begin Excerpted records

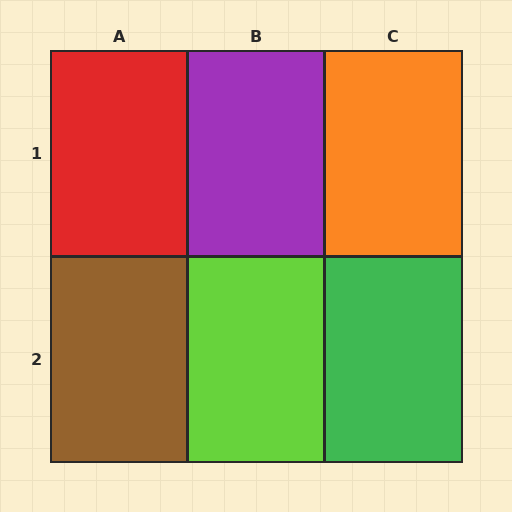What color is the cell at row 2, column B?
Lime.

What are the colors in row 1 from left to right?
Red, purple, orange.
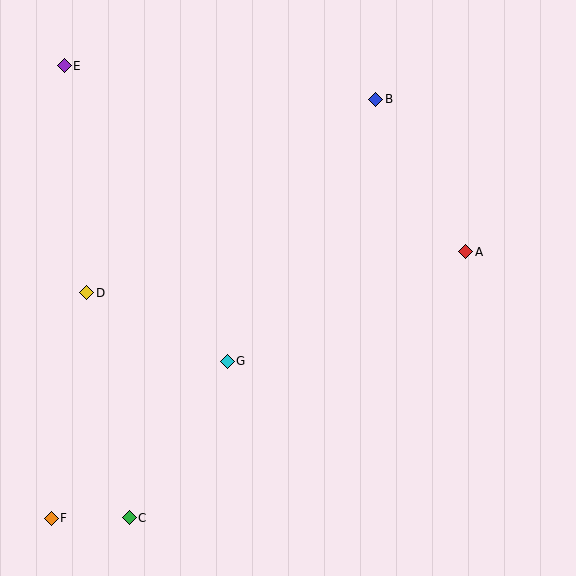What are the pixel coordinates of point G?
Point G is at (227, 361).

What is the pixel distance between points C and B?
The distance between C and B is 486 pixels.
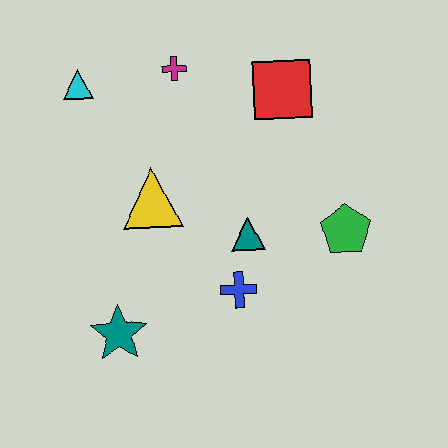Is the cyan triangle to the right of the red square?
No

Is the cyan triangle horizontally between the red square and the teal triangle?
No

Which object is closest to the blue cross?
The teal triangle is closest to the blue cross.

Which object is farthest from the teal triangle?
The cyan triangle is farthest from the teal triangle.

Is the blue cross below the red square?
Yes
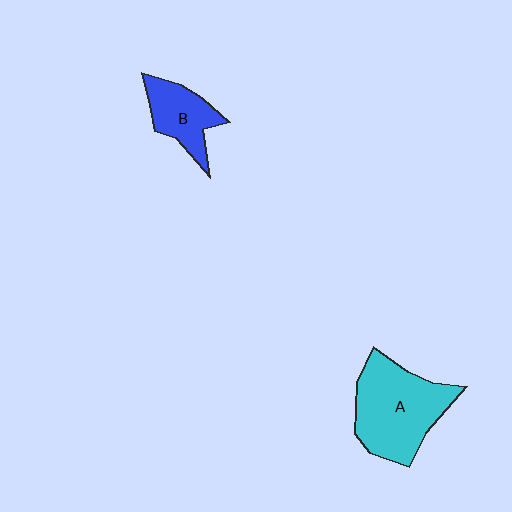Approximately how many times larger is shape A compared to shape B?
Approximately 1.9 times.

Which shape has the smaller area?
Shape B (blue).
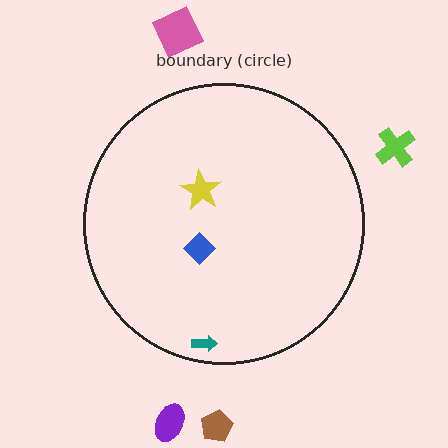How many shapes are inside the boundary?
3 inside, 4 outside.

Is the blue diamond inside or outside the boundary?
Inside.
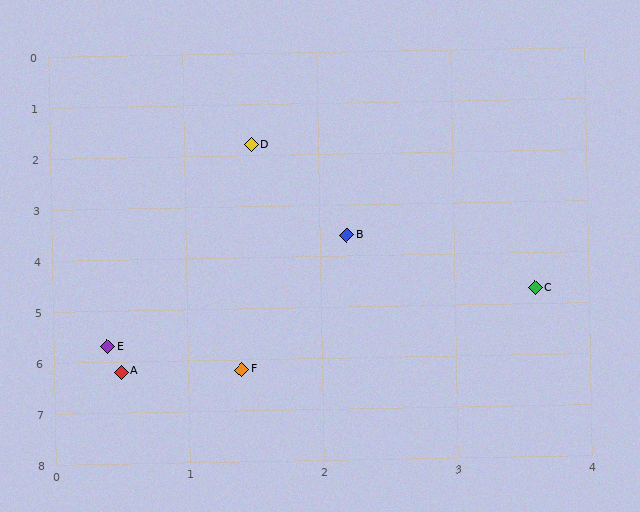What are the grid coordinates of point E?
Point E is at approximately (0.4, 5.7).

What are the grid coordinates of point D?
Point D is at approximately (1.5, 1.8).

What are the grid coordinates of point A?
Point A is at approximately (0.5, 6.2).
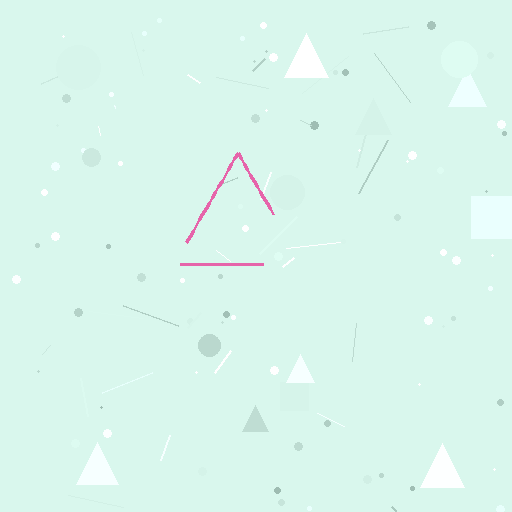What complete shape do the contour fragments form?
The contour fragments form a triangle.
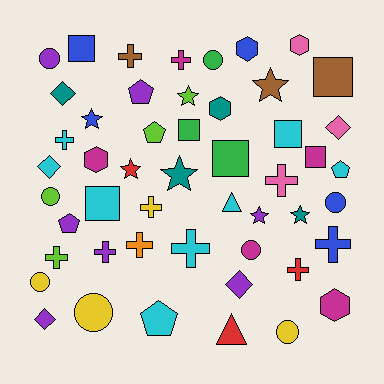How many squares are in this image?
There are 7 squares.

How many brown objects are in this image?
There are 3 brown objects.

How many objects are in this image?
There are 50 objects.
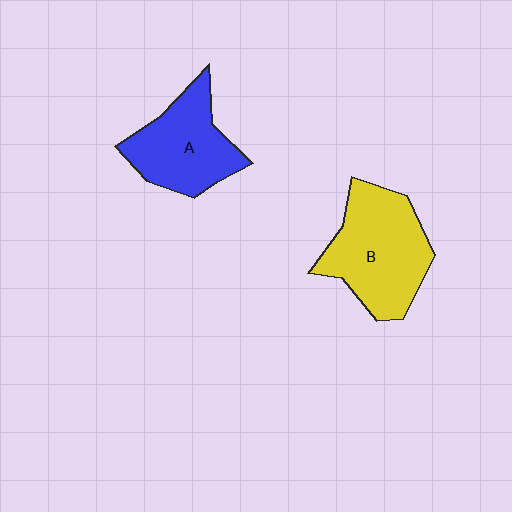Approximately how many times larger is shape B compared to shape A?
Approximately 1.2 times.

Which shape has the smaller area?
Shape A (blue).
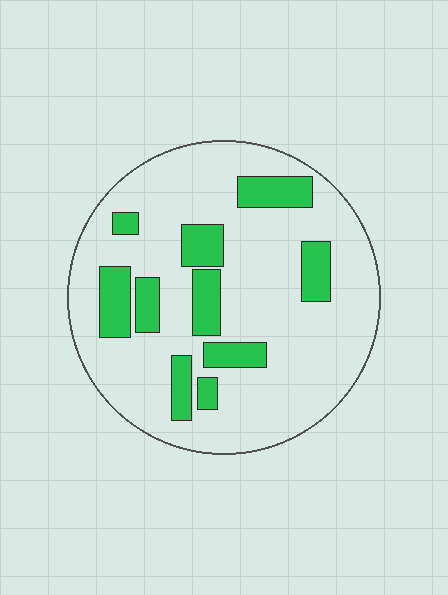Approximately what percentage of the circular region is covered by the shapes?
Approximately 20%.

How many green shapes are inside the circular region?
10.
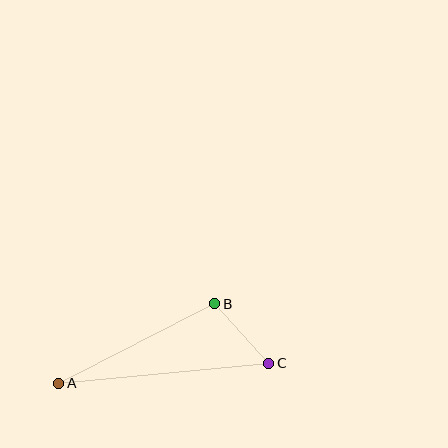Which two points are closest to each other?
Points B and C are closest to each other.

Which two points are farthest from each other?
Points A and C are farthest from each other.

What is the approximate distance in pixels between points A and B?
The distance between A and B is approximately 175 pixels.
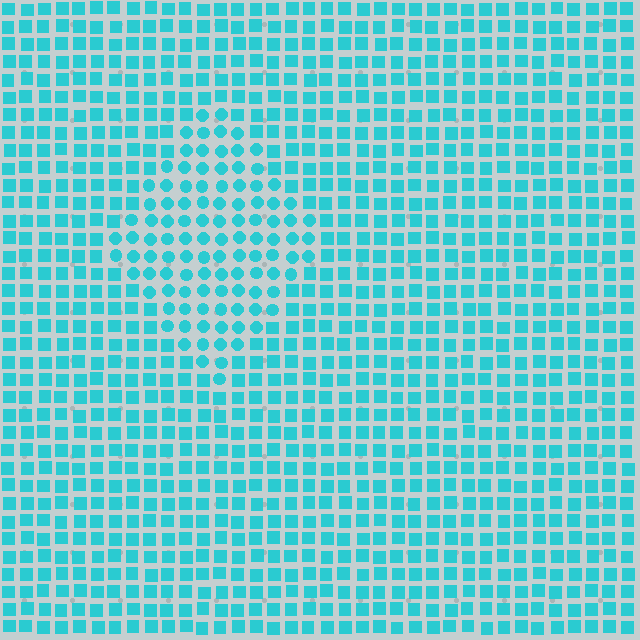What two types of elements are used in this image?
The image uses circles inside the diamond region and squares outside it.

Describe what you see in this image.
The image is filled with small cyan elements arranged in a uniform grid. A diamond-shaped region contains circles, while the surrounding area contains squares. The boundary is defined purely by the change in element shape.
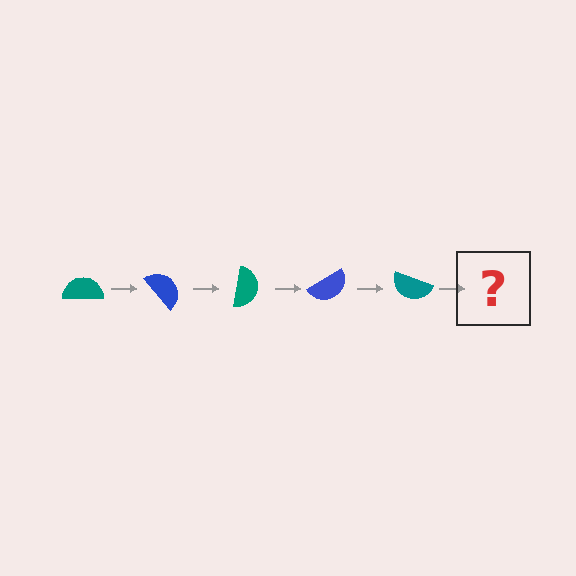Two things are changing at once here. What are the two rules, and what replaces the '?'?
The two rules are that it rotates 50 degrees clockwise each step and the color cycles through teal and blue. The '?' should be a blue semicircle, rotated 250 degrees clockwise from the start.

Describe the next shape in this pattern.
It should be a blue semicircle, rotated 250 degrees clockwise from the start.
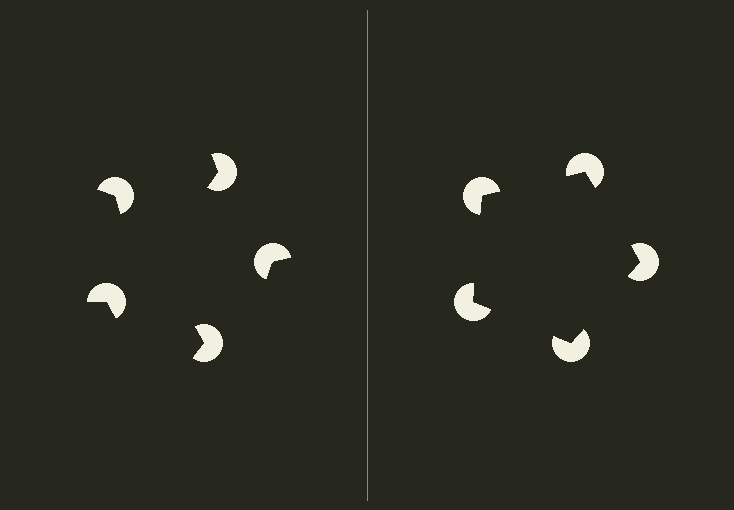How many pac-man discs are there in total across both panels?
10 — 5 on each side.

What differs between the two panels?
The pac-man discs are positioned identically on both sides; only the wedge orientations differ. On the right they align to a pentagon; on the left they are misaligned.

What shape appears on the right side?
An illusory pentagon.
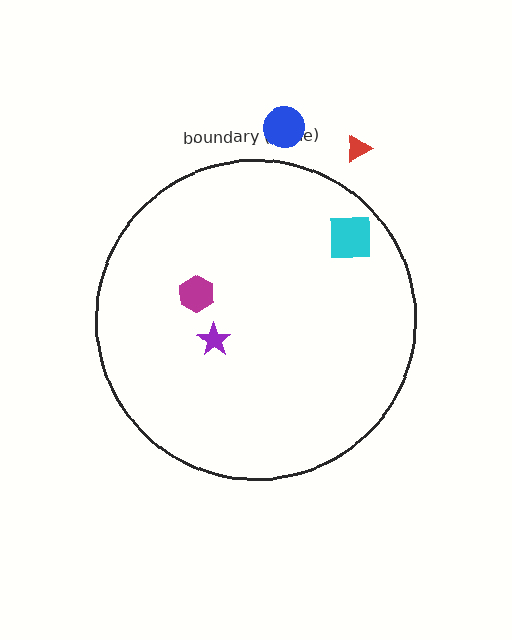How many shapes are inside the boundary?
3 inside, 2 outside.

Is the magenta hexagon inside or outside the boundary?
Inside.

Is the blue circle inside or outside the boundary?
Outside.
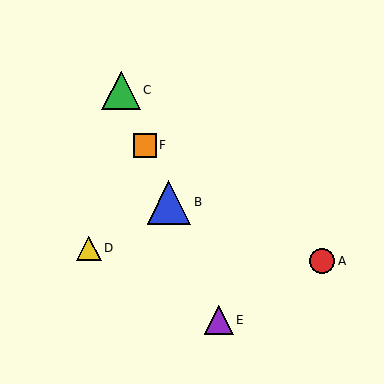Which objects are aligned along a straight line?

end Excerpted records

Task directions => Omit every image. Quote each record exactly.

Exercise solution =>
What color is the cell at row 2, column B?
Lime.

What are the colors in row 1 from left to right?
Red, purple, orange.
What are the pixel coordinates of point G?
Point G is at (227, 361).

What is the pixel distance between points C and B?
The distance between C and B is 486 pixels.
Is the cyan triangle to the right of the red square?
No

Is the cyan triangle horizontally between the red square and the teal triangle?
No

Which object is closest to the blue cross?
The teal triangle is closest to the blue cross.

Which object is farthest from the teal triangle?
The cyan triangle is farthest from the teal triangle.

Is the blue cross below the red square?
Yes
Approximately how many times larger is shape A compared to shape B?
Approximately 1.9 times.

Which shape has the smaller area?
Shape B (blue).
How many shapes are inside the boundary?
3 inside, 4 outside.

Is the blue diamond inside or outside the boundary?
Inside.
What are the grid coordinates of point E?
Point E is at approximately (0.4, 5.7).

What are the grid coordinates of point D?
Point D is at approximately (1.5, 1.8).

What are the grid coordinates of point A?
Point A is at approximately (0.5, 6.2).
What complete shape do the contour fragments form?
The contour fragments form a triangle.
How many squares are in this image?
There are 7 squares.

How many brown objects are in this image?
There are 3 brown objects.

How many objects are in this image?
There are 50 objects.
Approximately how many times larger is shape B compared to shape A?
Approximately 1.2 times.

Which shape has the smaller area?
Shape A (blue).
Approximately what percentage of the circular region is covered by the shapes?
Approximately 20%.

How many green shapes are inside the circular region?
10.
Which two points are closest to each other?
Points B and C are closest to each other.

Which two points are farthest from each other?
Points A and C are farthest from each other.

What is the approximate distance in pixels between points A and B?
The distance between A and B is approximately 175 pixels.
What two types of elements are used in this image?
The image uses circles inside the diamond region and squares outside it.

Describe what you see in this image.
The image is filled with small cyan elements arranged in a uniform grid. A diamond-shaped region contains circles, while the surrounding area contains squares. The boundary is defined purely by the change in element shape.
Two things are changing at once here. What are the two rules, and what replaces the '?'?
The two rules are that it rotates 50 degrees clockwise each step and the color cycles through teal and blue. The '?' should be a blue semicircle, rotated 250 degrees clockwise from the start.

Describe the next shape in this pattern.
It should be a blue semicircle, rotated 250 degrees clockwise from the start.
How many pac-man discs are there in total across both panels?
10 — 5 on each side.

What differs between the two panels?
The pac-man discs are positioned identically on both sides; only the wedge orientations differ. On the right they align to a pentagon; on the left they are misaligned.

What shape appears on the right side?
An illusory pentagon.
How many shapes are inside the boundary?
3 inside, 2 outside.

Is the magenta hexagon inside or outside the boundary?
Inside.

Is the blue circle inside or outside the boundary?
Outside.
Which objects are aligned along a straight line?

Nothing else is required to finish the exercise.